Transcribe the full listing exactly, and drop every picture.

────────────────

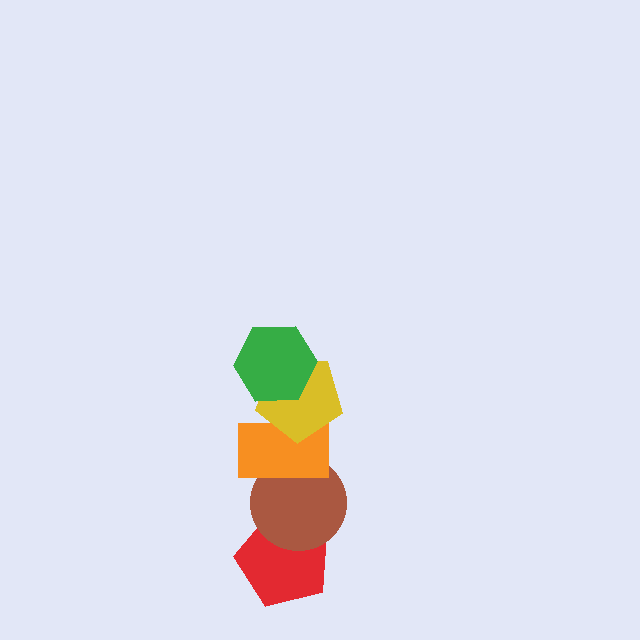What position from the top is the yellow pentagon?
The yellow pentagon is 2nd from the top.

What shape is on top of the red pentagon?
The brown circle is on top of the red pentagon.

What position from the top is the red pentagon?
The red pentagon is 5th from the top.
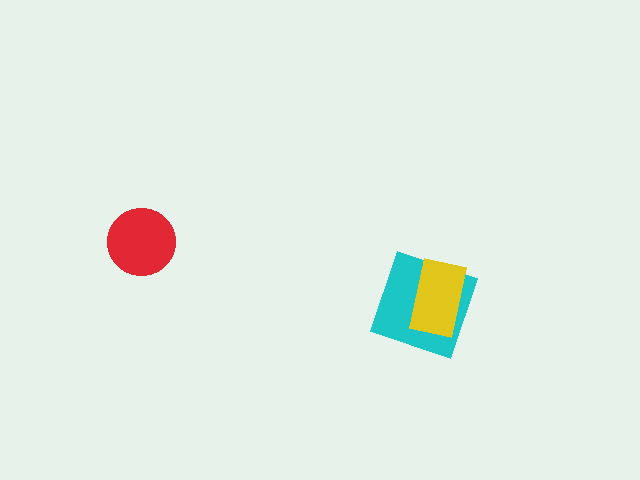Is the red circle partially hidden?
No, no other shape covers it.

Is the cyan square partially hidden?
Yes, it is partially covered by another shape.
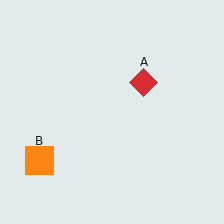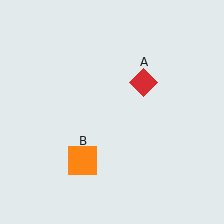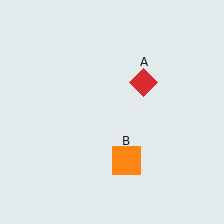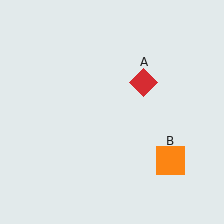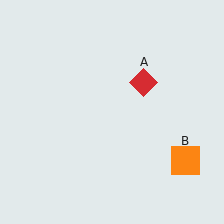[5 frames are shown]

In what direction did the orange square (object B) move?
The orange square (object B) moved right.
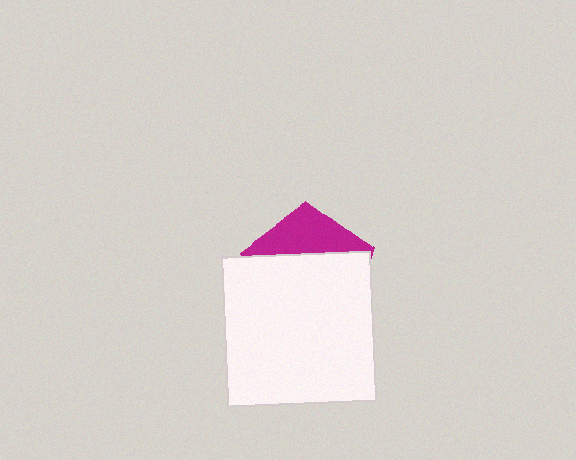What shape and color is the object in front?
The object in front is a white square.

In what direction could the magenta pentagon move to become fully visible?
The magenta pentagon could move up. That would shift it out from behind the white square entirely.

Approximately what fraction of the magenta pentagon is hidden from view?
Roughly 69% of the magenta pentagon is hidden behind the white square.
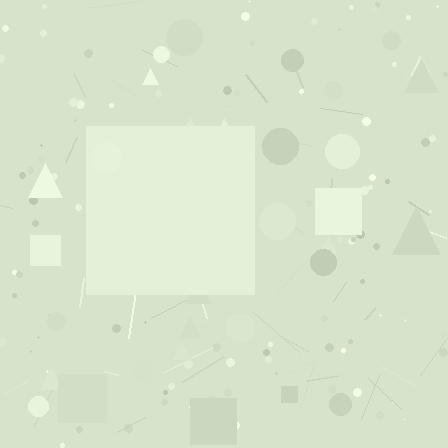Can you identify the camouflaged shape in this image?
The camouflaged shape is a square.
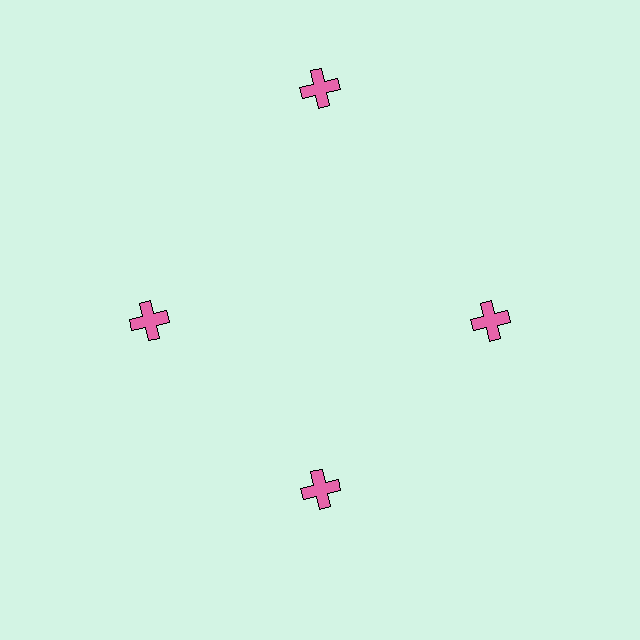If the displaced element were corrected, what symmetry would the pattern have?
It would have 4-fold rotational symmetry — the pattern would map onto itself every 90 degrees.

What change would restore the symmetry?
The symmetry would be restored by moving it inward, back onto the ring so that all 4 crosses sit at equal angles and equal distance from the center.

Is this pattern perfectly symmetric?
No. The 4 pink crosses are arranged in a ring, but one element near the 12 o'clock position is pushed outward from the center, breaking the 4-fold rotational symmetry.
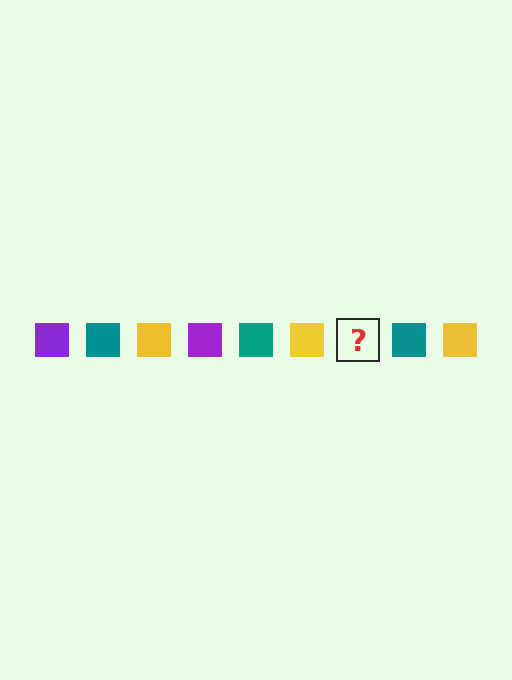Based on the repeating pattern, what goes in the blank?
The blank should be a purple square.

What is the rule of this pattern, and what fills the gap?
The rule is that the pattern cycles through purple, teal, yellow squares. The gap should be filled with a purple square.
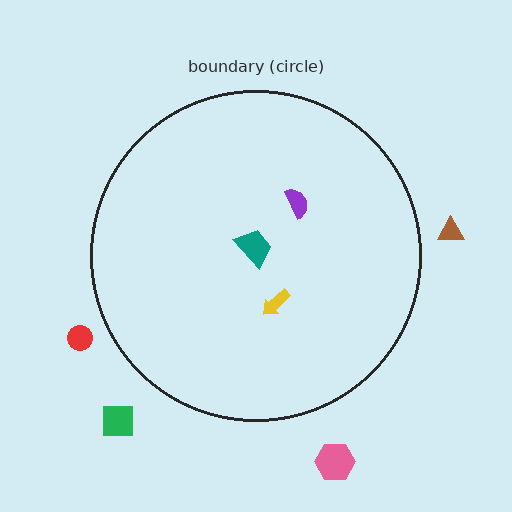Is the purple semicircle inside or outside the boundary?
Inside.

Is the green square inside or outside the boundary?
Outside.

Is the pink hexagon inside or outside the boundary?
Outside.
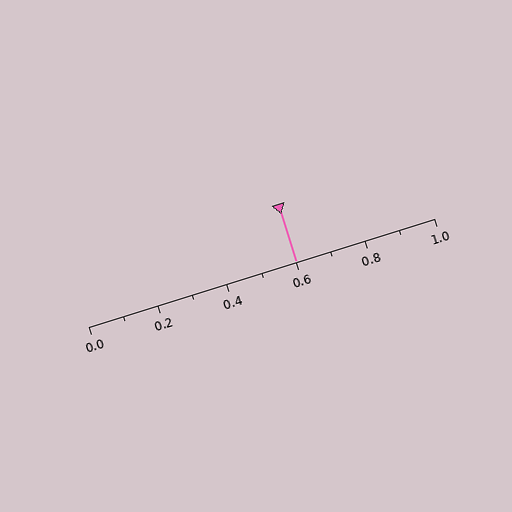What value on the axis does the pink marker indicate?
The marker indicates approximately 0.6.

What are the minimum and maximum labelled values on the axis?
The axis runs from 0.0 to 1.0.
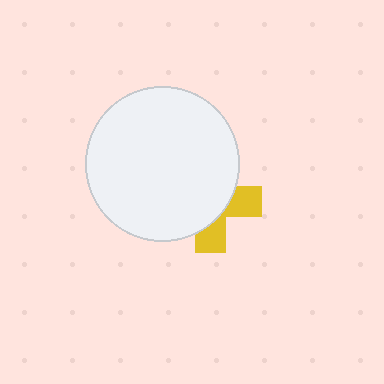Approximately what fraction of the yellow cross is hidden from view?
Roughly 65% of the yellow cross is hidden behind the white circle.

────────────────

_ANSWER TO THIS TASK_.
What position from the top is the yellow pentagon?
The yellow pentagon is 2nd from the top.

What shape is on top of the red pentagon?
The brown circle is on top of the red pentagon.

What position from the top is the red pentagon?
The red pentagon is 5th from the top.
Is the red circle partially hidden?
No, no other shape covers it.

Is the cyan square partially hidden?
Yes, it is partially covered by another shape.
[5 frames are shown]

In what direction did the orange square (object B) move?
The orange square (object B) moved right.
What shape and color is the object in front?
The object in front is a white square.

In what direction could the magenta pentagon move to become fully visible?
The magenta pentagon could move up. That would shift it out from behind the white square entirely.

Approximately what fraction of the magenta pentagon is hidden from view?
Roughly 69% of the magenta pentagon is hidden behind the white square.
Can you identify the camouflaged shape in this image?
The camouflaged shape is a square.
If the displaced element were corrected, what symmetry would the pattern have?
It would have 4-fold rotational symmetry — the pattern would map onto itself every 90 degrees.

What change would restore the symmetry?
The symmetry would be restored by moving it inward, back onto the ring so that all 4 crosses sit at equal angles and equal distance from the center.

Is this pattern perfectly symmetric?
No. The 4 pink crosses are arranged in a ring, but one element near the 12 o'clock position is pushed outward from the center, breaking the 4-fold rotational symmetry.
Based on the repeating pattern, what goes in the blank?
The blank should be a purple square.

What is the rule of this pattern, and what fills the gap?
The rule is that the pattern cycles through purple, teal, yellow squares. The gap should be filled with a purple square.
Is the purple semicircle inside or outside the boundary?
Inside.

Is the green square inside or outside the boundary?
Outside.

Is the pink hexagon inside or outside the boundary?
Outside.
What value on the axis does the pink marker indicate?
The marker indicates approximately 0.6.

What are the minimum and maximum labelled values on the axis?
The axis runs from 0.0 to 1.0.
Approximately what fraction of the yellow cross is hidden from view?
Roughly 65% of the yellow cross is hidden behind the white circle.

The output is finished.